## Aim of the task
Locate the line that contains "What is the angle between the hour" in the entries below. Retype it and all following lines through the final one, character for character.

## Records for this task
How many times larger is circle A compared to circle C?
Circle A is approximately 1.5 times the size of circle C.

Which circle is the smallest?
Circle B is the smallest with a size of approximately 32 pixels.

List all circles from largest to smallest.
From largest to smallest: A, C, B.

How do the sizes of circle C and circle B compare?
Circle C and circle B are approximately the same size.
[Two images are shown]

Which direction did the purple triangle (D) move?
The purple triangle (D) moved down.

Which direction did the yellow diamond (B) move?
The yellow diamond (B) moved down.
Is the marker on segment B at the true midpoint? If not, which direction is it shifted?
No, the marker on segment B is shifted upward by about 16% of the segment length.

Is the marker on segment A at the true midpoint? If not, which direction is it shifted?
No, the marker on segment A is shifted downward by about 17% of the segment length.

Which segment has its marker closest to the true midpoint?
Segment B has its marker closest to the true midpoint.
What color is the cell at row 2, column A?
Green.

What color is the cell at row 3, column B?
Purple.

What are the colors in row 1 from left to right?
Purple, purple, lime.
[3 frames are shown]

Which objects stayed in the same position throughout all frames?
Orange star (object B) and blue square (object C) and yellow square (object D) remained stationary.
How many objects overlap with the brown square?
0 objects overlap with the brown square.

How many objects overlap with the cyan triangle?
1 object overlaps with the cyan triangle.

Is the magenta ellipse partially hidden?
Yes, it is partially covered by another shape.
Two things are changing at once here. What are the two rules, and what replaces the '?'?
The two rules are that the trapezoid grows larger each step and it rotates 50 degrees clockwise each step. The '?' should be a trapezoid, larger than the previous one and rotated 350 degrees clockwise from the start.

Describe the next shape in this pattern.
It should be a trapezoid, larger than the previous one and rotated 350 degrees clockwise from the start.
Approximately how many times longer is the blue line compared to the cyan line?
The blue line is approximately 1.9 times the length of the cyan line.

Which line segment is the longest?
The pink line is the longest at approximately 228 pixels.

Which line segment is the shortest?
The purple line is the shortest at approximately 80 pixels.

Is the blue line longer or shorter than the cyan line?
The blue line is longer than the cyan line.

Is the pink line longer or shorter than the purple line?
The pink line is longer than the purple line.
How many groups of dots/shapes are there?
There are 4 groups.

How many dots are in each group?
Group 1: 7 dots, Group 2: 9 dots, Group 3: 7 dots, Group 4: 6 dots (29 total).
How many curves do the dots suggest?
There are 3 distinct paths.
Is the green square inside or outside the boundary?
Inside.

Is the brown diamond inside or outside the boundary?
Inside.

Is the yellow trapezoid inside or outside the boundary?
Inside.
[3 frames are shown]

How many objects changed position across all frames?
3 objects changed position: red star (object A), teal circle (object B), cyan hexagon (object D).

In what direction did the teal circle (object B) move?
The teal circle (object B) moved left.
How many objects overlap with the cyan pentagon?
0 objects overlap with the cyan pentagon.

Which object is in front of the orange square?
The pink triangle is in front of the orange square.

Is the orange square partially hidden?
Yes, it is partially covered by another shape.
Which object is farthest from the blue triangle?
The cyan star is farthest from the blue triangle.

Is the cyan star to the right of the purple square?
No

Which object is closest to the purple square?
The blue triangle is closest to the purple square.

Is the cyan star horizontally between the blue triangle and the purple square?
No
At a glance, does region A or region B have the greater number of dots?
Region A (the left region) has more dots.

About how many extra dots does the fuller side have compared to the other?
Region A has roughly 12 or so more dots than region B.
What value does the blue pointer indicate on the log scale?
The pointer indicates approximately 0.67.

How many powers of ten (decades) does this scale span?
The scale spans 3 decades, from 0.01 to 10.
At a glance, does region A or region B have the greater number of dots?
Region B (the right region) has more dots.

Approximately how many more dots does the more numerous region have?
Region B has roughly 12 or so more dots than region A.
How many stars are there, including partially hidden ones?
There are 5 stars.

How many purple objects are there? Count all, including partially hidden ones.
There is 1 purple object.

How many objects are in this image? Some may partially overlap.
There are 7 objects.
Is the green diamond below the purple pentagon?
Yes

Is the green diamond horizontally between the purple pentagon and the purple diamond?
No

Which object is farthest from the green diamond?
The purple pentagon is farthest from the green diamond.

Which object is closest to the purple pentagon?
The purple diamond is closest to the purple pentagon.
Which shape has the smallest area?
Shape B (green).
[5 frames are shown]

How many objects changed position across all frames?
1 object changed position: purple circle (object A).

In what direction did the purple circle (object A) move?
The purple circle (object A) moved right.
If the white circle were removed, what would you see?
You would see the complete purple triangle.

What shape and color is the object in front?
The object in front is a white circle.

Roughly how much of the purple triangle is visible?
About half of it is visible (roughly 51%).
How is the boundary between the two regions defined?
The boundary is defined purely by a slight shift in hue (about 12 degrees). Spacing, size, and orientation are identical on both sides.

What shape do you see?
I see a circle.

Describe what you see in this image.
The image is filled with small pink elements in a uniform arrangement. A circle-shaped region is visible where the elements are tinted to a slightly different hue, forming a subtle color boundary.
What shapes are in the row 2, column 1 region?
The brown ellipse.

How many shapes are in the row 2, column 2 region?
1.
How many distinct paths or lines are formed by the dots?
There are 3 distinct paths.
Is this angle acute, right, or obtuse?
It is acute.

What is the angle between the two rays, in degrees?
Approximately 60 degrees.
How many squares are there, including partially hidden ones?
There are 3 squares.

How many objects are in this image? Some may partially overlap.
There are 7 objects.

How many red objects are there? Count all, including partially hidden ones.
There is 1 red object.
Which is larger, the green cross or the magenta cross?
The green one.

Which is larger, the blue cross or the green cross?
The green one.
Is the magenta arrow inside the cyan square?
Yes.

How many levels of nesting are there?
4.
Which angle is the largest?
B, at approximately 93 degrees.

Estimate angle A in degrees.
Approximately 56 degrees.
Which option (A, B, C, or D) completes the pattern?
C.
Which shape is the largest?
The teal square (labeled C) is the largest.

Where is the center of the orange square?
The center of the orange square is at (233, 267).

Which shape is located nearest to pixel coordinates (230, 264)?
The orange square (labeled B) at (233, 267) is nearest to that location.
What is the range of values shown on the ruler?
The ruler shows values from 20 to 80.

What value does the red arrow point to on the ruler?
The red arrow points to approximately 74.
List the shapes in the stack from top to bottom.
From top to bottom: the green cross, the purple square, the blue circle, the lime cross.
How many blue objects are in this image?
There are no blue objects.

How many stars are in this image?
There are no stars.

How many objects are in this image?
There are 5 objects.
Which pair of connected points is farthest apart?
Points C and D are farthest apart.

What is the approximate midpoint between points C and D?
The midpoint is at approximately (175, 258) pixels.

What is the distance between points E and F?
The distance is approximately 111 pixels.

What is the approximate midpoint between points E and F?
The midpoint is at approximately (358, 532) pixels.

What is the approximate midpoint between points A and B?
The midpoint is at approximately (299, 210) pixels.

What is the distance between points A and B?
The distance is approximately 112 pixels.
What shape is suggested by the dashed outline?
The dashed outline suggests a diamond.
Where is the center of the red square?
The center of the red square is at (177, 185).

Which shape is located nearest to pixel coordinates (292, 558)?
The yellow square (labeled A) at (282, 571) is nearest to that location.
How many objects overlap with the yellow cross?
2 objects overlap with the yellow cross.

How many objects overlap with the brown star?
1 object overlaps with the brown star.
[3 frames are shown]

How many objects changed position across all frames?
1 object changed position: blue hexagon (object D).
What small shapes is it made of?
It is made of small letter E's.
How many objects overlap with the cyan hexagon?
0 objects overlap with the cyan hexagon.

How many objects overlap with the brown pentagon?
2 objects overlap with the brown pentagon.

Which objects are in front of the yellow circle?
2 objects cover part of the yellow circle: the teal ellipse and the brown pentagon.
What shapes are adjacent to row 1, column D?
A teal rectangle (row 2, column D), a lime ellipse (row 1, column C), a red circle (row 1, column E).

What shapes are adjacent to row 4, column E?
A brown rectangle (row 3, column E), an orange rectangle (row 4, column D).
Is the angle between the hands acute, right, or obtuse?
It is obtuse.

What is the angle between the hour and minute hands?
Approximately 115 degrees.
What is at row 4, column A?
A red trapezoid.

## Task response
What is the angle between the hour and minute hands?
Approximately 115 degrees.
What is at row 4, column A?
A red trapezoid.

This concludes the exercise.